**The problem:**
Copy every record word for word.

__________________________________________________

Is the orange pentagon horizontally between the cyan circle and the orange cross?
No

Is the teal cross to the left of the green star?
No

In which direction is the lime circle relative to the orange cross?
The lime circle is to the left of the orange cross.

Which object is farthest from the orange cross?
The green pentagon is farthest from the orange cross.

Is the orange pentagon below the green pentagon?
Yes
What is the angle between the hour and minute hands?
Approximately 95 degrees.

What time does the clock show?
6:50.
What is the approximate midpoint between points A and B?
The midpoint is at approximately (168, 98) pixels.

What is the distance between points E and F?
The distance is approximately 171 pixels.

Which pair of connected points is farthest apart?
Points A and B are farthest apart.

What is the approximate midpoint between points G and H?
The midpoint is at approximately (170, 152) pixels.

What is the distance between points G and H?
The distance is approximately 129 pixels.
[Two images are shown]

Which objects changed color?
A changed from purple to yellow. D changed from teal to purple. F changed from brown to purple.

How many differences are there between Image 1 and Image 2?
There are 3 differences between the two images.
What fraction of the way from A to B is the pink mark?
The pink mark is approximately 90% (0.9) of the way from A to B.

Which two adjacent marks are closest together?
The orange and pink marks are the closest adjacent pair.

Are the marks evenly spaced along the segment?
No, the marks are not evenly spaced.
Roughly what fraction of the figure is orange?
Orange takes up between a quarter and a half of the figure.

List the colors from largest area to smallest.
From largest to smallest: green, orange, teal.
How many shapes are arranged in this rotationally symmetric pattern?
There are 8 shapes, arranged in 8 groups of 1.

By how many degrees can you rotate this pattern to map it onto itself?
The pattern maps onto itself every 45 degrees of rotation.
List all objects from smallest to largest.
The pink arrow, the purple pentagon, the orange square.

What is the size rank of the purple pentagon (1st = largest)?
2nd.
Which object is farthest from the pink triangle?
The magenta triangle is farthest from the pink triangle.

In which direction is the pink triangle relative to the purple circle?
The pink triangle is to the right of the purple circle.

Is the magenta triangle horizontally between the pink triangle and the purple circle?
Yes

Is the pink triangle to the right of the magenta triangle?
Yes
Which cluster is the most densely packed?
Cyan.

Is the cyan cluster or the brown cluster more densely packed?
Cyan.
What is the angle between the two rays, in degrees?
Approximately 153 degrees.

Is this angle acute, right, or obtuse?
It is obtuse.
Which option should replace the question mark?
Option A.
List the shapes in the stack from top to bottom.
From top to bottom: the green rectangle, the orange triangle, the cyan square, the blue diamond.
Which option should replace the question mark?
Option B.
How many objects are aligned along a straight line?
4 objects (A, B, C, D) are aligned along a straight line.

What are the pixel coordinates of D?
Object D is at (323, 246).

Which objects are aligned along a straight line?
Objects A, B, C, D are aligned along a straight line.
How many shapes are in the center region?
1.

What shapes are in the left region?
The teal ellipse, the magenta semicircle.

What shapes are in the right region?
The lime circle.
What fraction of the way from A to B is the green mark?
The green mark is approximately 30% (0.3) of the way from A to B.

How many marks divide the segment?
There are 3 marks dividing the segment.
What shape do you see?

__________________________________________________

**Answer to this exercise:**
Is the orange pentagon horizontally between the cyan circle and the orange cross?
No

Is the teal cross to the left of the green star?
No

In which direction is the lime circle relative to the orange cross?
The lime circle is to the left of the orange cross.

Which object is farthest from the orange cross?
The green pentagon is farthest from the orange cross.

Is the orange pentagon below the green pentagon?
Yes
What is the angle between the hour and minute hands?
Approximately 95 degrees.

What time does the clock show?
6:50.
What is the approximate midpoint between points A and B?
The midpoint is at approximately (168, 98) pixels.

What is the distance between points E and F?
The distance is approximately 171 pixels.

Which pair of connected points is farthest apart?
Points A and B are farthest apart.

What is the approximate midpoint between points G and H?
The midpoint is at approximately (170, 152) pixels.

What is the distance between points G and H?
The distance is approximately 129 pixels.
[Two images are shown]

Which objects changed color?
A changed from purple to yellow. D changed from teal to purple. F changed from brown to purple.

How many differences are there between Image 1 and Image 2?
There are 3 differences between the two images.
What fraction of the way from A to B is the pink mark?
The pink mark is approximately 90% (0.9) of the way from A to B.

Which two adjacent marks are closest together?
The orange and pink marks are the closest adjacent pair.

Are the marks evenly spaced along the segment?
No, the marks are not evenly spaced.
Roughly what fraction of the figure is orange?
Orange takes up between a quarter and a half of the figure.

List the colors from largest area to smallest.
From largest to smallest: green, orange, teal.
How many shapes are arranged in this rotationally symmetric pattern?
There are 8 shapes, arranged in 8 groups of 1.

By how many degrees can you rotate this pattern to map it onto itself?
The pattern maps onto itself every 45 degrees of rotation.
List all objects from smallest to largest.
The pink arrow, the purple pentagon, the orange square.

What is the size rank of the purple pentagon (1st = largest)?
2nd.
Which object is farthest from the pink triangle?
The magenta triangle is farthest from the pink triangle.

In which direction is the pink triangle relative to the purple circle?
The pink triangle is to the right of the purple circle.

Is the magenta triangle horizontally between the pink triangle and the purple circle?
Yes

Is the pink triangle to the right of the magenta triangle?
Yes
Which cluster is the most densely packed?
Cyan.

Is the cyan cluster or the brown cluster more densely packed?
Cyan.
What is the angle between the two rays, in degrees?
Approximately 153 degrees.

Is this angle acute, right, or obtuse?
It is obtuse.
Which option should replace the question mark?
Option A.
List the shapes in the stack from top to bottom.
From top to bottom: the green rectangle, the orange triangle, the cyan square, the blue diamond.
Which option should replace the question mark?
Option B.
How many objects are aligned along a straight line?
4 objects (A, B, C, D) are aligned along a straight line.

What are the pixel coordinates of D?
Object D is at (323, 246).

Which objects are aligned along a straight line?
Objects A, B, C, D are aligned along a straight line.
How many shapes are in the center region?
1.

What shapes are in the left region?
The teal ellipse, the magenta semicircle.

What shapes are in the right region?
The lime circle.
What fraction of the way from A to B is the green mark?
The green mark is approximately 30% (0.3) of the way from A to B.

How many marks divide the segment?
There are 3 marks dividing the segment.
What shape do you see?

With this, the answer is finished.